● **Recorded information**:
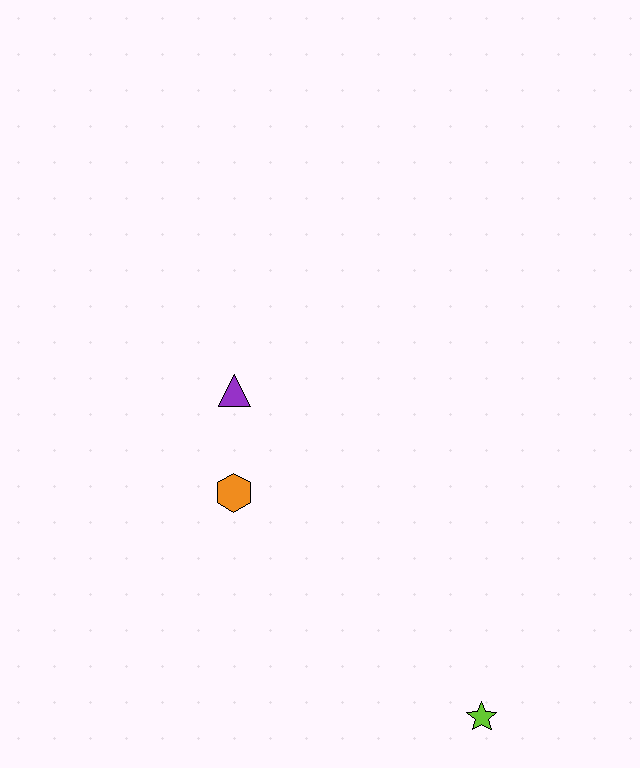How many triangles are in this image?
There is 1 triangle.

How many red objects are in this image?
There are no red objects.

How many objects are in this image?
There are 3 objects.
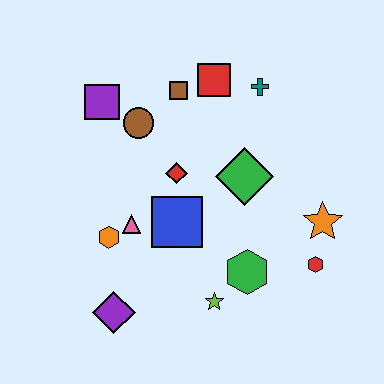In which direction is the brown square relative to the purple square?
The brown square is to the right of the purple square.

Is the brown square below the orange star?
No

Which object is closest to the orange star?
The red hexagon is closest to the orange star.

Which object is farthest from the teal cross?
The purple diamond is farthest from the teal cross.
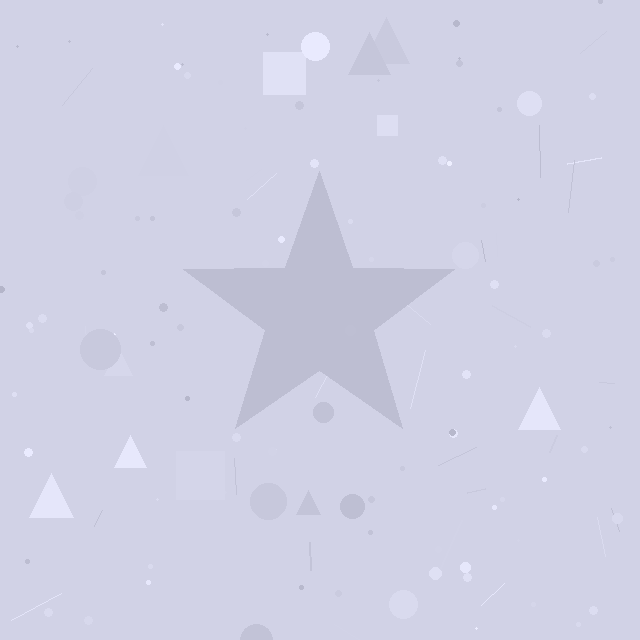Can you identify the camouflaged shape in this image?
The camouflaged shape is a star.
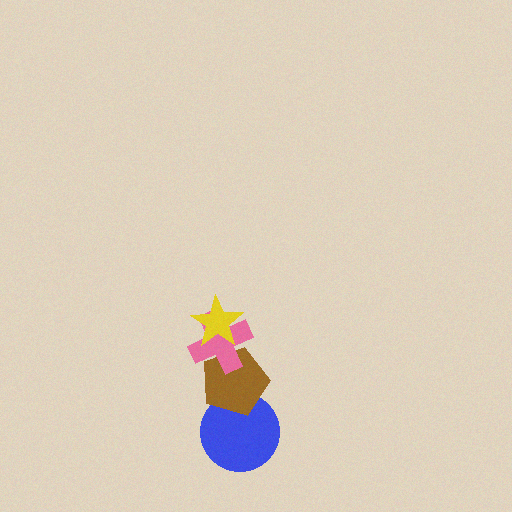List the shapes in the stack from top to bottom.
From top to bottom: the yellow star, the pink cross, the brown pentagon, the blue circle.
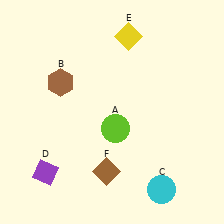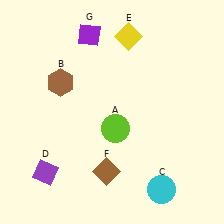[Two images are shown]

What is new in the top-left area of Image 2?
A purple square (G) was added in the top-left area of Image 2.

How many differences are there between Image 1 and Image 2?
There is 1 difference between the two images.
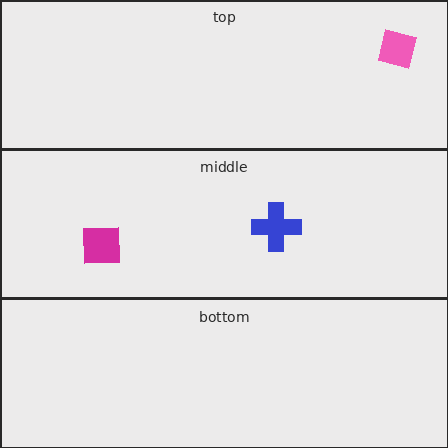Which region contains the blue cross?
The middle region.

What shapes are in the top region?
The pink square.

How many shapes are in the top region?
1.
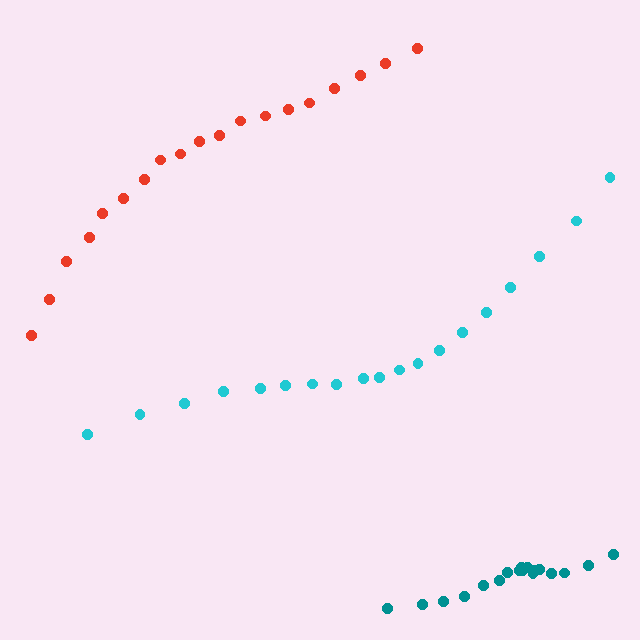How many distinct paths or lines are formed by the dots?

● **What to do**:
Pictures are to be left out; otherwise, copy exactly each line from the one containing "How many shapes are in the top region?" through the last line of the listing.

● **Completed task**:
How many shapes are in the top region?
1.
How many distinct paths or lines are formed by the dots?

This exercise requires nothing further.